▸ **YOUR OBJECTIVE**
Retype these lines and no others: the line holding "How many objects overlap with the teal cross?", the line holding "Is the magenta diamond partially hidden?", and all lines between them. Pictures stay out.

[begin ENTRIES PROVIDED]

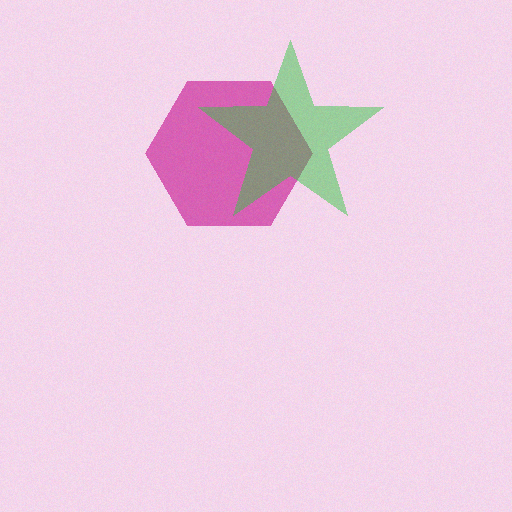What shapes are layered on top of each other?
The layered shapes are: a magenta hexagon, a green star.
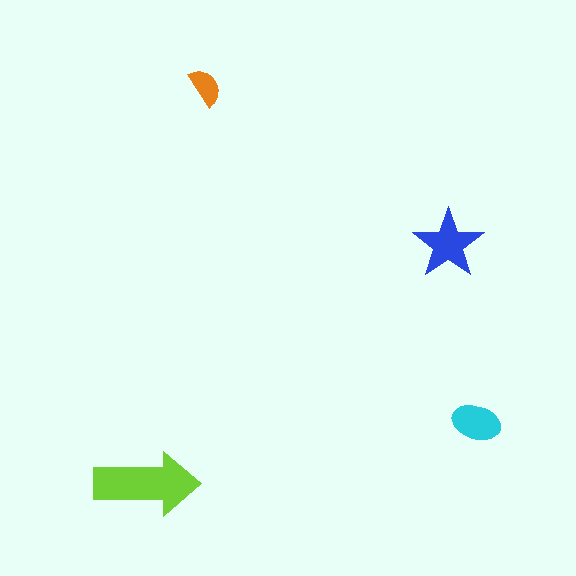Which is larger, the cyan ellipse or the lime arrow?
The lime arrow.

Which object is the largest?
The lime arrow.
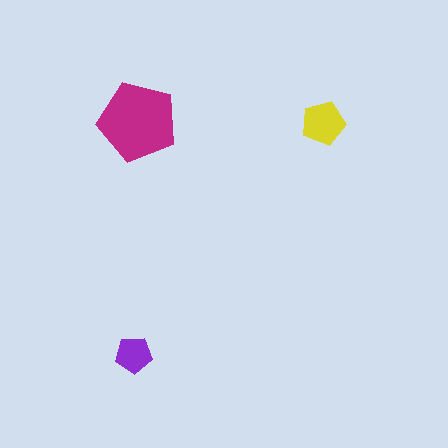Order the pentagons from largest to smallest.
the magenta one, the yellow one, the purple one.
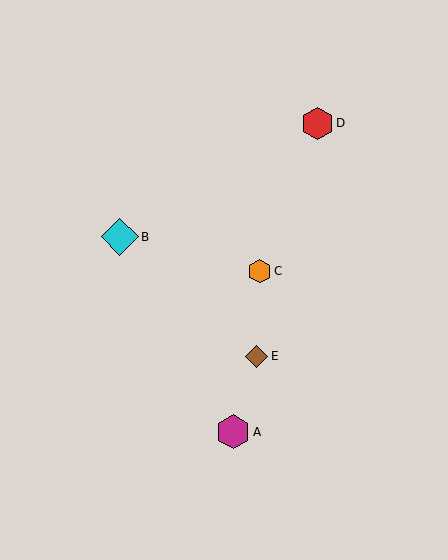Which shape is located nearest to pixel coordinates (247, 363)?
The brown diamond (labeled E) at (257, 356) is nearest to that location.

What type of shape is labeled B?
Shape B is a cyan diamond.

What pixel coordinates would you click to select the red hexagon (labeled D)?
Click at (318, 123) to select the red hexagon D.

[end ENTRIES PROVIDED]
[begin ENTRIES PROVIDED]

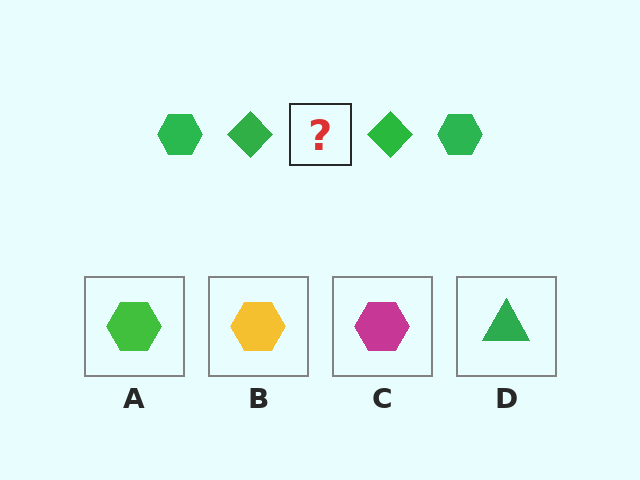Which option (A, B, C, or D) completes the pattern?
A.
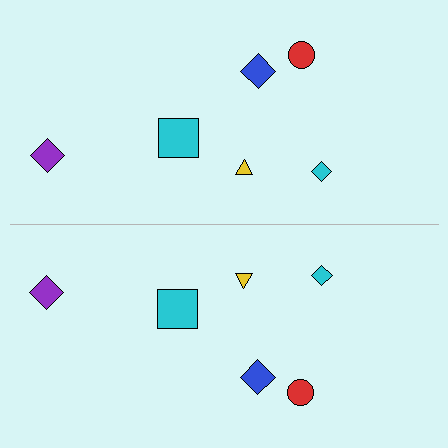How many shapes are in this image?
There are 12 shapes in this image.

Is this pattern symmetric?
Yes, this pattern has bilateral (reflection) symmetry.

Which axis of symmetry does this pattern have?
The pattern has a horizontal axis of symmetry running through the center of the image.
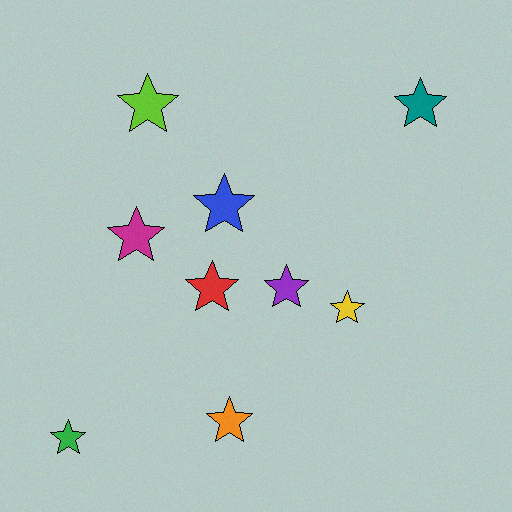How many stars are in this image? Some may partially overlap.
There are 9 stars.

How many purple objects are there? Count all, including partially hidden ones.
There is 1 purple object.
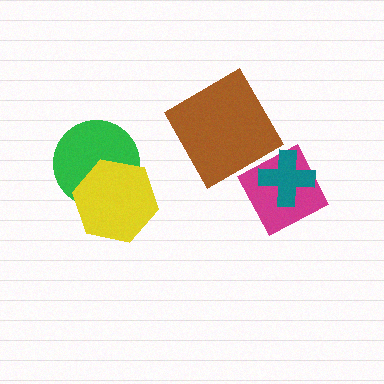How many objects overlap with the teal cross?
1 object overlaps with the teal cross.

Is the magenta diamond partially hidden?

[end ENTRIES PROVIDED]

▸ **PROBLEM SOLUTION**
How many objects overlap with the teal cross?
1 object overlaps with the teal cross.

Is the magenta diamond partially hidden?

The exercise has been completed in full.